*Requirement*. Without the pictures, return all of the material exactly as written.

*Data section*.
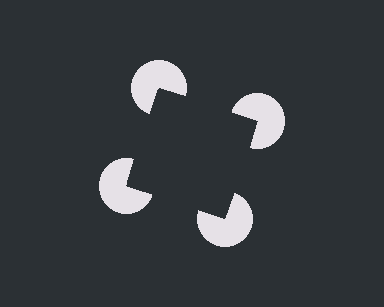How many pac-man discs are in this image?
There are 4 — one at each vertex of the illusory square.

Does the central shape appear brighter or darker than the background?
It typically appears slightly darker than the background, even though no actual brightness change is drawn.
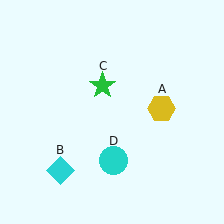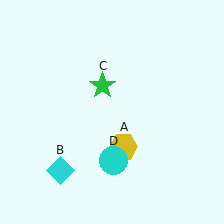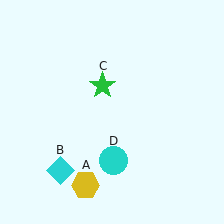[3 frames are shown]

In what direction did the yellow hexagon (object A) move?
The yellow hexagon (object A) moved down and to the left.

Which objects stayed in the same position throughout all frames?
Cyan diamond (object B) and green star (object C) and cyan circle (object D) remained stationary.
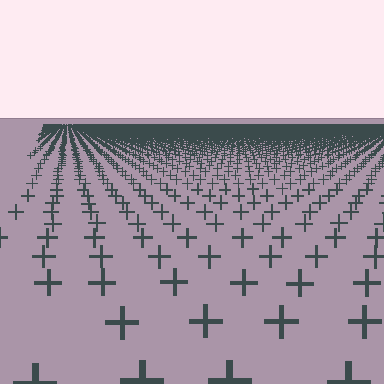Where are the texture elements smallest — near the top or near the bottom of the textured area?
Near the top.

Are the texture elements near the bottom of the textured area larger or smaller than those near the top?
Larger. Near the bottom, elements are closer to the viewer and appear at a bigger on-screen size.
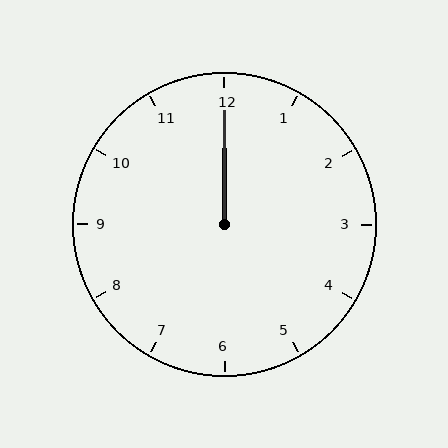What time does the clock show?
12:00.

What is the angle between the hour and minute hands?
Approximately 0 degrees.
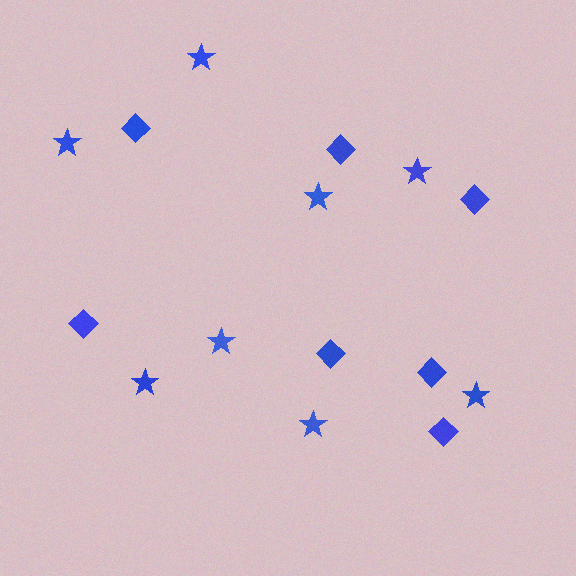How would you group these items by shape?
There are 2 groups: one group of stars (8) and one group of diamonds (7).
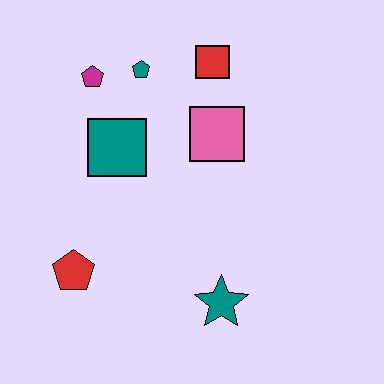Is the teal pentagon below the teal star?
No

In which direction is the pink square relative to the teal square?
The pink square is to the right of the teal square.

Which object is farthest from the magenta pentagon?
The teal star is farthest from the magenta pentagon.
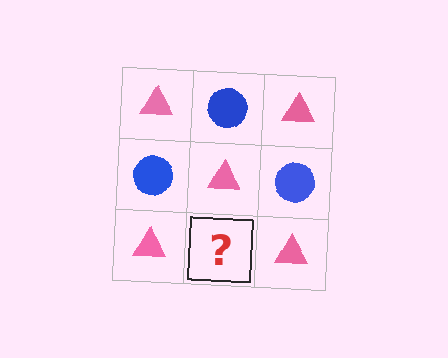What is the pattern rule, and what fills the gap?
The rule is that it alternates pink triangle and blue circle in a checkerboard pattern. The gap should be filled with a blue circle.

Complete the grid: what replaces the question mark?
The question mark should be replaced with a blue circle.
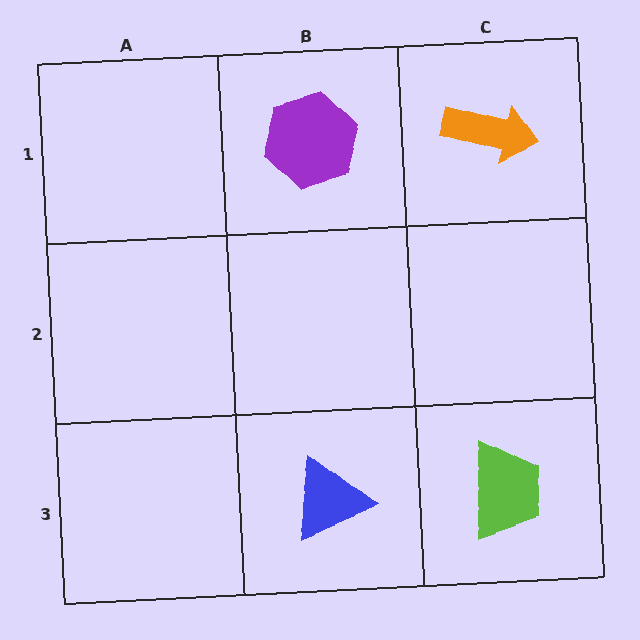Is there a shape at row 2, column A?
No, that cell is empty.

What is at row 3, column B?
A blue triangle.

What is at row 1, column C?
An orange arrow.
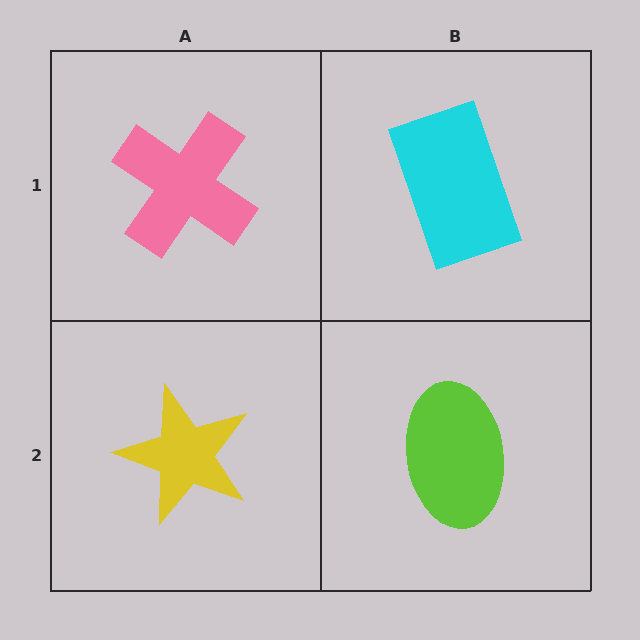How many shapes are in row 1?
2 shapes.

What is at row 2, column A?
A yellow star.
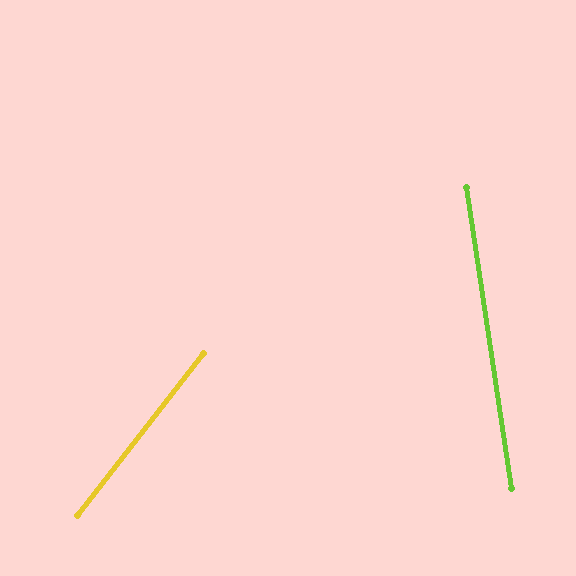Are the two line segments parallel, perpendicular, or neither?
Neither parallel nor perpendicular — they differ by about 47°.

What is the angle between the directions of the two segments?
Approximately 47 degrees.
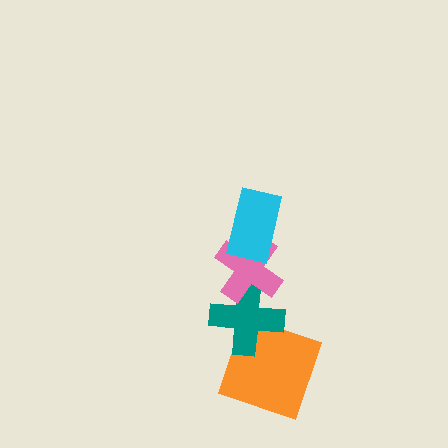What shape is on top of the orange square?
The teal cross is on top of the orange square.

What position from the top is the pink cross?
The pink cross is 2nd from the top.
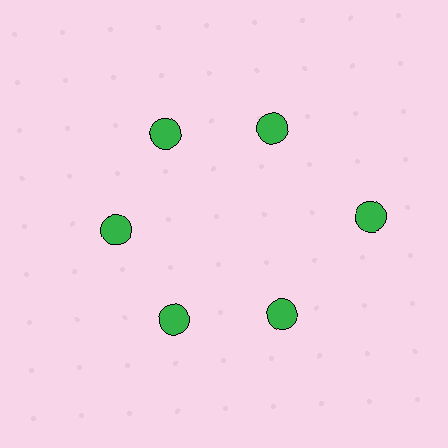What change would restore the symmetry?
The symmetry would be restored by moving it inward, back onto the ring so that all 6 circles sit at equal angles and equal distance from the center.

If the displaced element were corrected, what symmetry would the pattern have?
It would have 6-fold rotational symmetry — the pattern would map onto itself every 60 degrees.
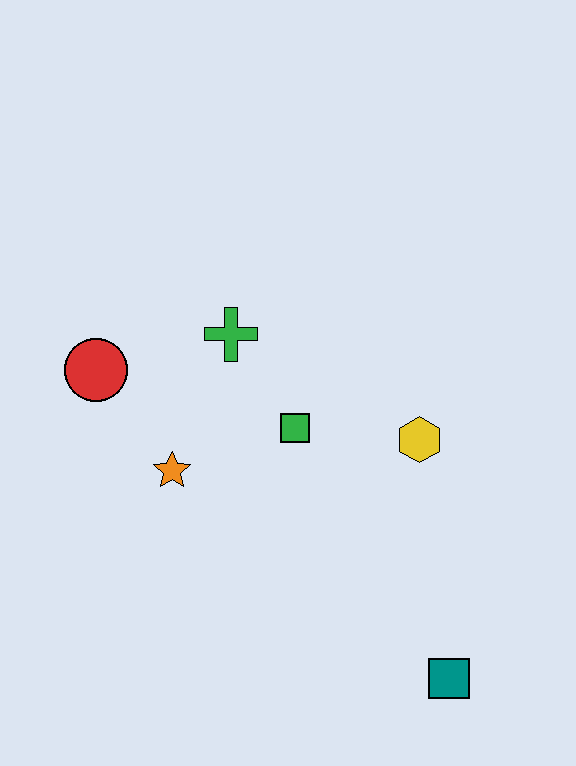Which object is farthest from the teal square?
The red circle is farthest from the teal square.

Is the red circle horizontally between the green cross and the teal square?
No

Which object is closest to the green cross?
The green square is closest to the green cross.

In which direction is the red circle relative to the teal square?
The red circle is to the left of the teal square.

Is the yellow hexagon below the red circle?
Yes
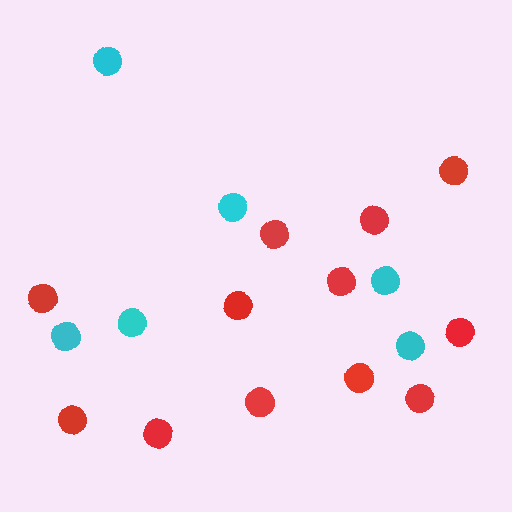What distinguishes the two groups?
There are 2 groups: one group of cyan circles (6) and one group of red circles (12).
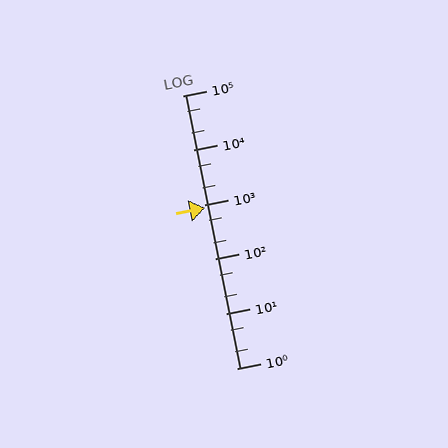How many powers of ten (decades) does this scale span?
The scale spans 5 decades, from 1 to 100000.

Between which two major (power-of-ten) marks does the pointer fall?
The pointer is between 100 and 1000.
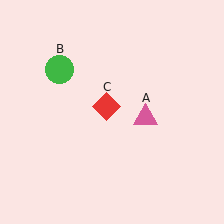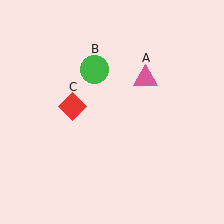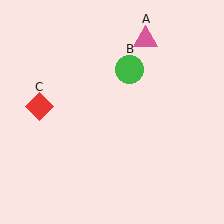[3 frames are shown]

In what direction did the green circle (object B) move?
The green circle (object B) moved right.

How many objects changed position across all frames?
3 objects changed position: pink triangle (object A), green circle (object B), red diamond (object C).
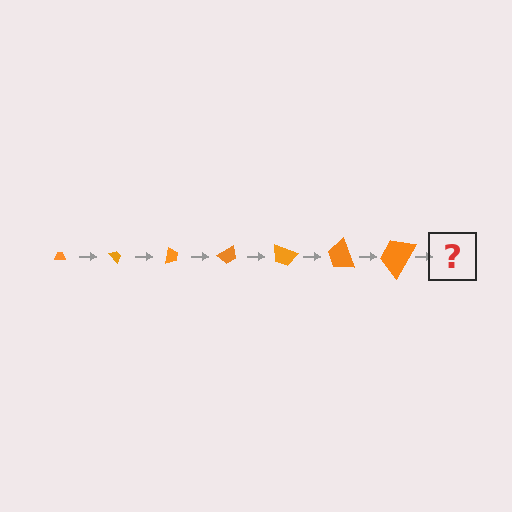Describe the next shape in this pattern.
It should be a trapezoid, larger than the previous one and rotated 350 degrees clockwise from the start.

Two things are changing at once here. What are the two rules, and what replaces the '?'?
The two rules are that the trapezoid grows larger each step and it rotates 50 degrees clockwise each step. The '?' should be a trapezoid, larger than the previous one and rotated 350 degrees clockwise from the start.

*Exercise output*.
How many pac-man discs are in this image?
There are 4 — one at each vertex of the illusory square.

Does the central shape appear brighter or darker than the background?
It typically appears slightly darker than the background, even though no actual brightness change is drawn.
[3 frames are shown]

In what direction did the yellow hexagon (object A) move?
The yellow hexagon (object A) moved down and to the left.

Which objects stayed in the same position throughout all frames?
Cyan diamond (object B) and green star (object C) and cyan circle (object D) remained stationary.
Where are the texture elements smallest — near the top or near the bottom of the textured area?
Near the top.

Are the texture elements near the bottom of the textured area larger or smaller than those near the top?
Larger. Near the bottom, elements are closer to the viewer and appear at a bigger on-screen size.
What time does the clock show?
12:00.

What is the angle between the hour and minute hands?
Approximately 0 degrees.
How would you group these items by shape?
There are 2 groups: one group of stars (8) and one group of diamonds (7).
Is the teal pentagon below the teal star?
No

In which direction is the pink square relative to the teal square?
The pink square is to the right of the teal square.

Which object is farthest from the magenta pentagon?
The teal star is farthest from the magenta pentagon.
What is the pattern rule, and what fills the gap?
The rule is that it alternates pink triangle and blue circle in a checkerboard pattern. The gap should be filled with a blue circle.

Complete the grid: what replaces the question mark?
The question mark should be replaced with a blue circle.
Is there a shape at row 2, column A?
No, that cell is empty.

What is at row 3, column B?
A blue triangle.

What is at row 1, column C?
An orange arrow.
How many shapes are in row 1?
2 shapes.

What is at row 2, column A?
A yellow star.
Are the two line segments parallel, perpendicular, or neither?
Neither parallel nor perpendicular — they differ by about 47°.

What is the angle between the directions of the two segments?
Approximately 47 degrees.
What shape is on top of the orange square?
The teal cross is on top of the orange square.

What position from the top is the pink cross?
The pink cross is 2nd from the top.
What change would restore the symmetry?
The symmetry would be restored by moving it inward, back onto the ring so that all 6 circles sit at equal angles and equal distance from the center.

If the displaced element were corrected, what symmetry would the pattern have?
It would have 6-fold rotational symmetry — the pattern would map onto itself every 60 degrees.
Which object is farthest from the teal square?
The red circle is farthest from the teal square.

Is the red circle horizontally between the green cross and the teal square?
No

Which object is closest to the green cross?
The green square is closest to the green cross.

In which direction is the red circle relative to the teal square?
The red circle is to the left of the teal square.

Is the yellow hexagon below the red circle?
Yes
What distinguishes the two groups?
There are 2 groups: one group of cyan circles (6) and one group of red circles (12).
How many powers of ten (decades) does this scale span?
The scale spans 5 decades, from 1 to 100000.

Between which two major (power-of-ten) marks does the pointer fall?
The pointer is between 100 and 1000.
[3 frames are shown]

In what direction did the green circle (object B) move?
The green circle (object B) moved right.

How many objects changed position across all frames?
3 objects changed position: pink triangle (object A), green circle (object B), red diamond (object C).
Describe the next shape in this pattern.
It should be a trapezoid, larger than the previous one and rotated 350 degrees clockwise from the start.

Two things are changing at once here. What are the two rules, and what replaces the '?'?
The two rules are that the trapezoid grows larger each step and it rotates 50 degrees clockwise each step. The '?' should be a trapezoid, larger than the previous one and rotated 350 degrees clockwise from the start.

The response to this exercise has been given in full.